-- Directions for this task --
From the line containing "Part of a blue" down to the last line of the material, return those lines verbatim and only those.

-- Data to use --
________________________

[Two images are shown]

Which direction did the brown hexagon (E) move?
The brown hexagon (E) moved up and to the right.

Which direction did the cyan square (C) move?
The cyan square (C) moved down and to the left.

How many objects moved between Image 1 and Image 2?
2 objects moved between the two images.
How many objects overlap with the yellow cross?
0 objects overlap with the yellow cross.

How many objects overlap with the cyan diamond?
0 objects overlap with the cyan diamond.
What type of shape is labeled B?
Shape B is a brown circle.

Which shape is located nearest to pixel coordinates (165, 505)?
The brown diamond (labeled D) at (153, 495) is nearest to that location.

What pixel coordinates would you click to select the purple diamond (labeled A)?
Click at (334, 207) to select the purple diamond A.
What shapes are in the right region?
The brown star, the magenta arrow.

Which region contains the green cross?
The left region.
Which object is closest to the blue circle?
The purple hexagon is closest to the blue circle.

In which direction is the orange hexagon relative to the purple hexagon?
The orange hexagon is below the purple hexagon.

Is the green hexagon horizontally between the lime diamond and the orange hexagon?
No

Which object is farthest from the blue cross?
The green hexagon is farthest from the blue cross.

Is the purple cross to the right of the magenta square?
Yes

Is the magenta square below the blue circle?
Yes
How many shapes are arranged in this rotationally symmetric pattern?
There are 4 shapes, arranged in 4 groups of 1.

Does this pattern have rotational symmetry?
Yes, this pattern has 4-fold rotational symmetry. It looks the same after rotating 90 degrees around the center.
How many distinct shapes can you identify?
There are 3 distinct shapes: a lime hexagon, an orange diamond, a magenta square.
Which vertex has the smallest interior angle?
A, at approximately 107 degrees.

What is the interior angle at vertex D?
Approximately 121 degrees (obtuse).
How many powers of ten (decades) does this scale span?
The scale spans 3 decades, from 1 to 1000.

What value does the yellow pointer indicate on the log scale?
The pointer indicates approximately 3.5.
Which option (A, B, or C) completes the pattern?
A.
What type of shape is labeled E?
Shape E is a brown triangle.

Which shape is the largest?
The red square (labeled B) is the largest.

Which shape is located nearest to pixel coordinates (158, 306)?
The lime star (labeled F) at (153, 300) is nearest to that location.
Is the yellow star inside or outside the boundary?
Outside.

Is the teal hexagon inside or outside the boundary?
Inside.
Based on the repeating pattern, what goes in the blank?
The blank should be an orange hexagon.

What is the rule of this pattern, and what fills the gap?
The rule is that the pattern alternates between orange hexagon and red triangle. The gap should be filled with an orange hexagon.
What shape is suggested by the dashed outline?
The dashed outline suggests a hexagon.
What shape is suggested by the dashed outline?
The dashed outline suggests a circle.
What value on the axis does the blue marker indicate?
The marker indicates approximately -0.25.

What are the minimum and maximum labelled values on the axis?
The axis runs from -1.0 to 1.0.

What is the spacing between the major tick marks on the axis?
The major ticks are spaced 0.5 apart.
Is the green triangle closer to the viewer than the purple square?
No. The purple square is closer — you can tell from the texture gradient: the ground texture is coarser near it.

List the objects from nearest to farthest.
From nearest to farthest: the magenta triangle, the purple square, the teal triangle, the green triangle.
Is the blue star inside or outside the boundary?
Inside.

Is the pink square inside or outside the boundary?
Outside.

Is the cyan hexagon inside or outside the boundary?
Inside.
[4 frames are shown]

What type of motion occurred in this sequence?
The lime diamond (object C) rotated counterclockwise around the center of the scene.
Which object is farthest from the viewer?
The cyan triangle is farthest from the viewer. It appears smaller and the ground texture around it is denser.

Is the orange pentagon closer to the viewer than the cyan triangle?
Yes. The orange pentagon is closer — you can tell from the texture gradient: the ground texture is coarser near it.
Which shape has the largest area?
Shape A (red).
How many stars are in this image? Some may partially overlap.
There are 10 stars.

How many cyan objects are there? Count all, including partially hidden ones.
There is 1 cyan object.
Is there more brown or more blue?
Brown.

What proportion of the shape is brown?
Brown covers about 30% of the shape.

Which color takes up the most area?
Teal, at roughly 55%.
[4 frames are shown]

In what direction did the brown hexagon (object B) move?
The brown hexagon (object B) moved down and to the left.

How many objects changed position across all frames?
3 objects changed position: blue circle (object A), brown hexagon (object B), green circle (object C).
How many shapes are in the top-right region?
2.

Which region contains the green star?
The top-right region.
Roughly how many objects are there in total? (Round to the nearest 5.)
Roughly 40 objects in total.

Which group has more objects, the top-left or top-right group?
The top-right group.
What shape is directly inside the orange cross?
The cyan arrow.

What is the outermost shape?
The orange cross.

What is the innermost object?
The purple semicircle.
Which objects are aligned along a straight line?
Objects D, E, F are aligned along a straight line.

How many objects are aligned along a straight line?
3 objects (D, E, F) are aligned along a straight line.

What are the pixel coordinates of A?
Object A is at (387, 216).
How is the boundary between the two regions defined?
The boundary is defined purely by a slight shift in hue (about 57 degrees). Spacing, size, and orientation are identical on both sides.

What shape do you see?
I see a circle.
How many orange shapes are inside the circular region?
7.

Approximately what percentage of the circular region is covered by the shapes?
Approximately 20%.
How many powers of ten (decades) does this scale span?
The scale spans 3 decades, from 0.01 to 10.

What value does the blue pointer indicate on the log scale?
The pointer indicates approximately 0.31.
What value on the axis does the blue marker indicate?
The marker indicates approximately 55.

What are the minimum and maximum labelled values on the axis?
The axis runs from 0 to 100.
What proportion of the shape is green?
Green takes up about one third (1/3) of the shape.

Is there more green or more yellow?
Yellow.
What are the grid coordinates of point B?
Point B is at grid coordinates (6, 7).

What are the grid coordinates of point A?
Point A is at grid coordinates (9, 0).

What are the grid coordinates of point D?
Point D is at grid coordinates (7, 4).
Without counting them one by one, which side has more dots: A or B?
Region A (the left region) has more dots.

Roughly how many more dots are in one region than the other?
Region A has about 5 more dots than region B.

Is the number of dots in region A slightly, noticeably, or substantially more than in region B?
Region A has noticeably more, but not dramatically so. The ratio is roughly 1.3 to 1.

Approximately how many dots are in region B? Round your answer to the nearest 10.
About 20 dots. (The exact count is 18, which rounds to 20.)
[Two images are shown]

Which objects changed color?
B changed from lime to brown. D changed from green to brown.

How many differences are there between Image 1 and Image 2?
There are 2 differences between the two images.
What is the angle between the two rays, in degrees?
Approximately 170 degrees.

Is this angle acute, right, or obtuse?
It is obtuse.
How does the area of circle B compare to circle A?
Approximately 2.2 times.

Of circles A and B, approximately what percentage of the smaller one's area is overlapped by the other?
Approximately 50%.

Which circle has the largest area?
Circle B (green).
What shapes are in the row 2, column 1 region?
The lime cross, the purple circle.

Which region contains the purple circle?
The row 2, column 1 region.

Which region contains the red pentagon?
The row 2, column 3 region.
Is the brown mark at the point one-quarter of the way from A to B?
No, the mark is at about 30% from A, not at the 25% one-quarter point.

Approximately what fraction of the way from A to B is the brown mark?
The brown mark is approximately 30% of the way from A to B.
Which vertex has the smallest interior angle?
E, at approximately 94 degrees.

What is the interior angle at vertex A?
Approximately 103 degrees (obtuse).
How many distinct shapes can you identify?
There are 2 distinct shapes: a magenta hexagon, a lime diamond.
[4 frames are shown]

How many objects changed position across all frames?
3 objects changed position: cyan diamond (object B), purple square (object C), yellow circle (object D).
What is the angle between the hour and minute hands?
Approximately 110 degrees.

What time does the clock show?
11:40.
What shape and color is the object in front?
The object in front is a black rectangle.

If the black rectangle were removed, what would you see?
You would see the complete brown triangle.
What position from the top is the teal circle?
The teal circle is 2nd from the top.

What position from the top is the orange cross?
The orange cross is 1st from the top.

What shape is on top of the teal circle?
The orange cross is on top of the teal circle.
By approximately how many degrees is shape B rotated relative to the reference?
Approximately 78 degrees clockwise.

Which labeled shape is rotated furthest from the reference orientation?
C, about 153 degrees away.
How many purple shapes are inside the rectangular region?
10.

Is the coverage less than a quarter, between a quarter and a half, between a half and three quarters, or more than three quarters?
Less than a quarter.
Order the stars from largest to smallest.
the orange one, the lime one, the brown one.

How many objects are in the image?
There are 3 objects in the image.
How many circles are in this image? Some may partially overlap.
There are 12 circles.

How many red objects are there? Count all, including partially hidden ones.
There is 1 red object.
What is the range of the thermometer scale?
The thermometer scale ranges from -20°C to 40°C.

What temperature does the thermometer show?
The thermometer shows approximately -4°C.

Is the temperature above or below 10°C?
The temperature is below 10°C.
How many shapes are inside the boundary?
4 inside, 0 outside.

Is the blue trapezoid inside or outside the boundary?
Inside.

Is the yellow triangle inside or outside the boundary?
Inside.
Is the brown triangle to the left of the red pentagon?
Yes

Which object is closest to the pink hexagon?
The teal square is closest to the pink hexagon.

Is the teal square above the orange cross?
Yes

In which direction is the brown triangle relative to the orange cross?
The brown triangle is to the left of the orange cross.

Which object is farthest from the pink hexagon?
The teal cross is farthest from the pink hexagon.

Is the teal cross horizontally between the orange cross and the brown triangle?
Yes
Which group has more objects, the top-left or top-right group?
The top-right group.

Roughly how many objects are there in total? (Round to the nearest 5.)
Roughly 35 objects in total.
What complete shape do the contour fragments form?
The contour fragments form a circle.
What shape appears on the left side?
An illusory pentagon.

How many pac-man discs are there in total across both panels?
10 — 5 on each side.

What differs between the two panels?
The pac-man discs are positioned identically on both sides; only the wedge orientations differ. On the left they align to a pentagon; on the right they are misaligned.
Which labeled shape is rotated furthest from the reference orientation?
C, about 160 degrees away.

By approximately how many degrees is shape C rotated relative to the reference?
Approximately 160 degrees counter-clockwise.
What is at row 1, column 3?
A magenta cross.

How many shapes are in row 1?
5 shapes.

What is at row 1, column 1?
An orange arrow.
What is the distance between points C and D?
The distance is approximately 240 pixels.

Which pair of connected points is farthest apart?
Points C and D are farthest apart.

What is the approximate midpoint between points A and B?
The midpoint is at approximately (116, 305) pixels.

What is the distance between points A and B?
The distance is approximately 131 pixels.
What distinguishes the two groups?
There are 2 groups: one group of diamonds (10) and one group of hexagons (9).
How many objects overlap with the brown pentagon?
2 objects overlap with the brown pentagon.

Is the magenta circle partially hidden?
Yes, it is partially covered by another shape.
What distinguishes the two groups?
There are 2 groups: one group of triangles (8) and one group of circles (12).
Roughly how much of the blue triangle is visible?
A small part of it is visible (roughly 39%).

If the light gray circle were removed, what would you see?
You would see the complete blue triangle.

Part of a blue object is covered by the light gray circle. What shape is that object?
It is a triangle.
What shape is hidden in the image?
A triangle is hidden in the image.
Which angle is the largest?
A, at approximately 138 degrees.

________________________

-- Answer to this task --
Part of a blue object is covered by the light gray circle. What shape is that object?
It is a triangle.
What shape is hidden in the image?
A triangle is hidden in the image.
Which angle is the largest?
A, at approximately 138 degrees.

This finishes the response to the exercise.